▶ **EXERCISE GOAL**: From the entries below, reproduce exactly the line containing "What value does", the line containing "What are the pixel coordinates of point C?", and every line in between, with nothing added.

— BEGIN —

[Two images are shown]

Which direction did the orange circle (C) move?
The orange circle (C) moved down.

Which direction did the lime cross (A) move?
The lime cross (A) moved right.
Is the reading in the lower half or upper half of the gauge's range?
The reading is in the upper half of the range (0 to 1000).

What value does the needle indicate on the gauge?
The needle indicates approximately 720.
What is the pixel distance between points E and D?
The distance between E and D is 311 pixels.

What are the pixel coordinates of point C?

— END —
— BEGIN —

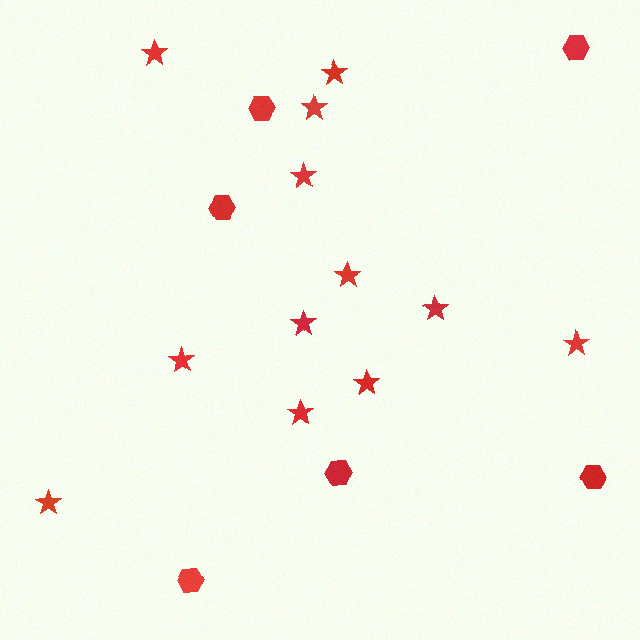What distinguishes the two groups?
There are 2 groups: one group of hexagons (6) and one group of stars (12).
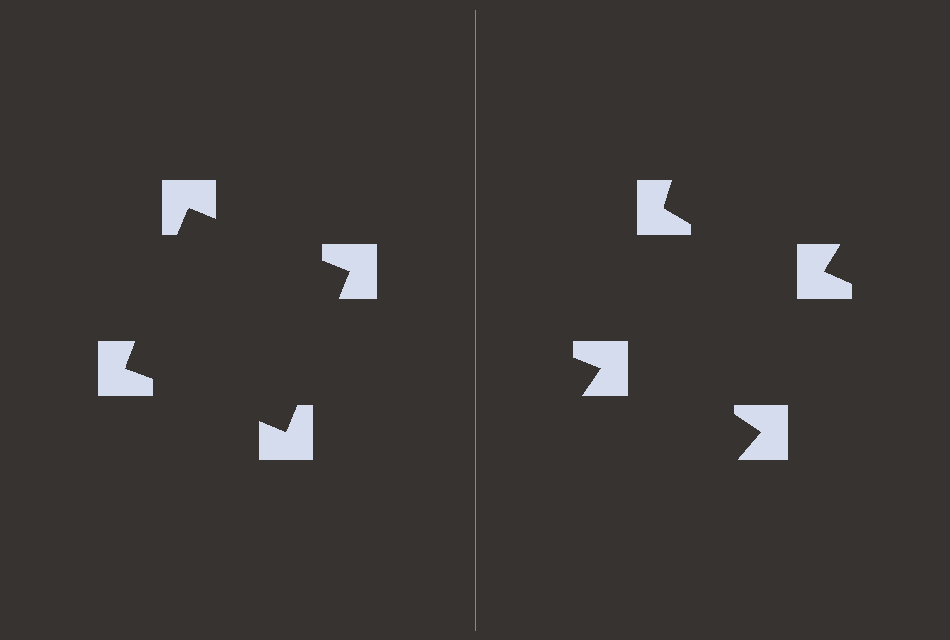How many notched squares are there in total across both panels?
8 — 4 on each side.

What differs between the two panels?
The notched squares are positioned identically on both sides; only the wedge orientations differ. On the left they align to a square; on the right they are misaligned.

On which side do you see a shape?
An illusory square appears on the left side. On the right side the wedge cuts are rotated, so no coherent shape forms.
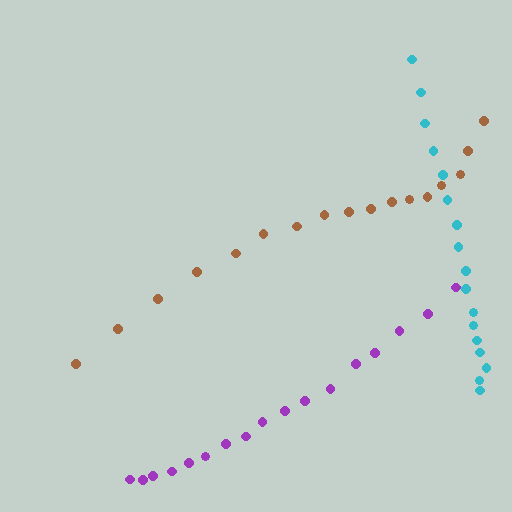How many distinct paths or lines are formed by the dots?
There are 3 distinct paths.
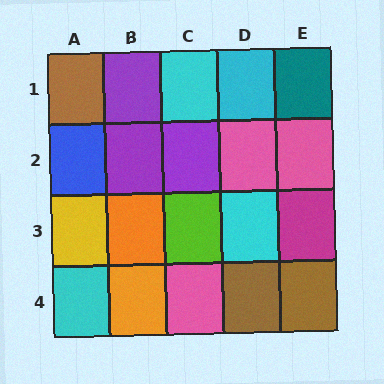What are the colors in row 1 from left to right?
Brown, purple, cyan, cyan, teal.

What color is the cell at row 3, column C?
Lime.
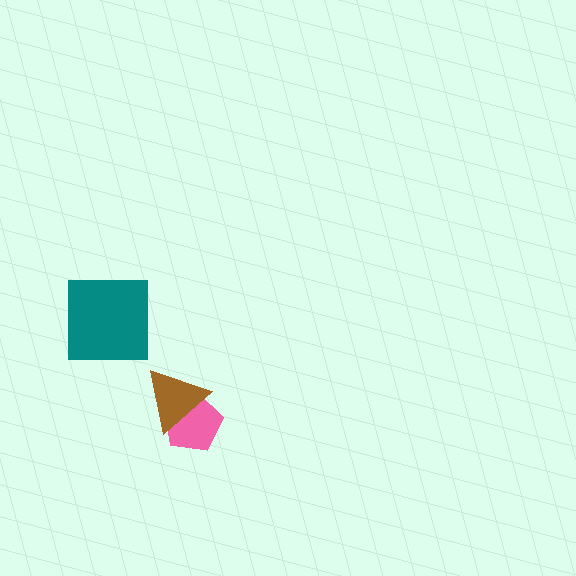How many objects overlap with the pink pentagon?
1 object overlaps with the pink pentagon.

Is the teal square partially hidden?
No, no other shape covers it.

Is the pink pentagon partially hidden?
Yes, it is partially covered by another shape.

— END —
— BEGIN —

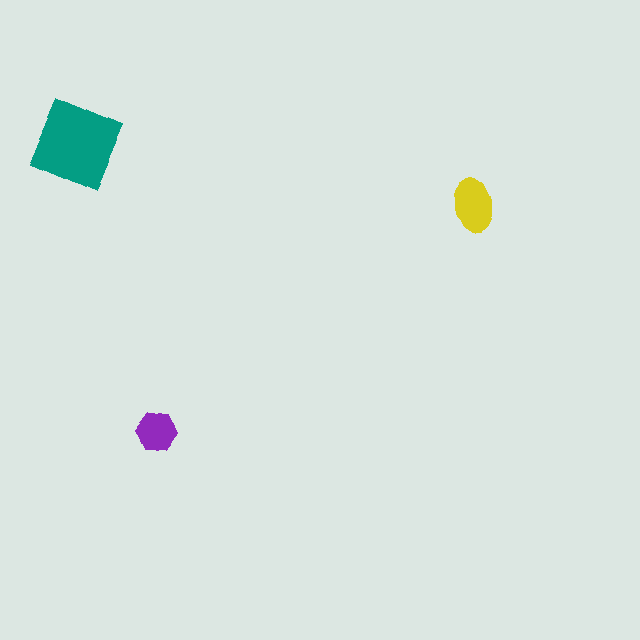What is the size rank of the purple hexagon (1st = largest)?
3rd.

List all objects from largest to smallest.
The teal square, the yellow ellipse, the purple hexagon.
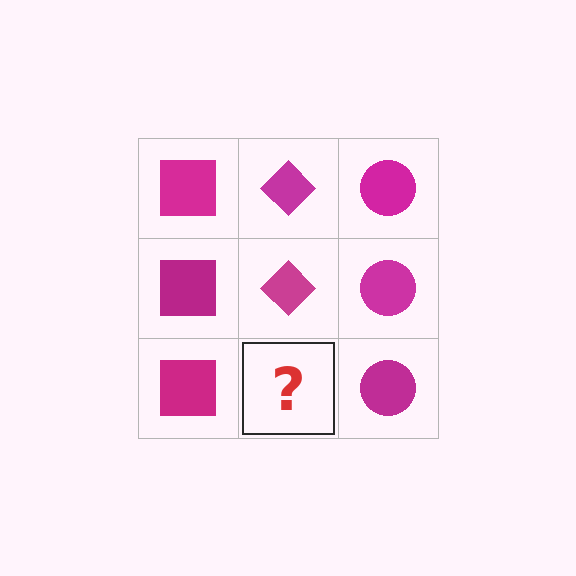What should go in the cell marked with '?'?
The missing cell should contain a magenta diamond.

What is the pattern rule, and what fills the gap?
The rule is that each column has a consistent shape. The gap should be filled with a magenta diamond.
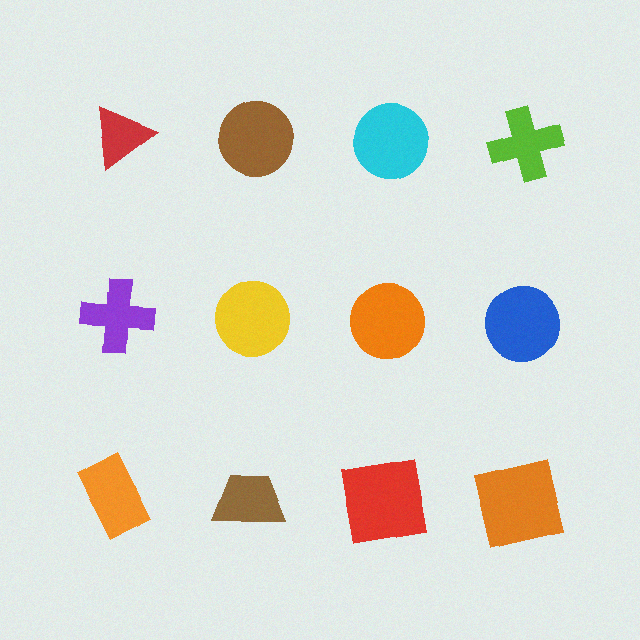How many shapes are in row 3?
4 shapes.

— END —

▶ **SOLUTION TO THIS EXERCISE**:
What value does the needle indicate on the gauge?
The needle indicates approximately 720.
What is the pixel distance between points E and D?
The distance between E and D is 311 pixels.

What are the pixel coordinates of point C?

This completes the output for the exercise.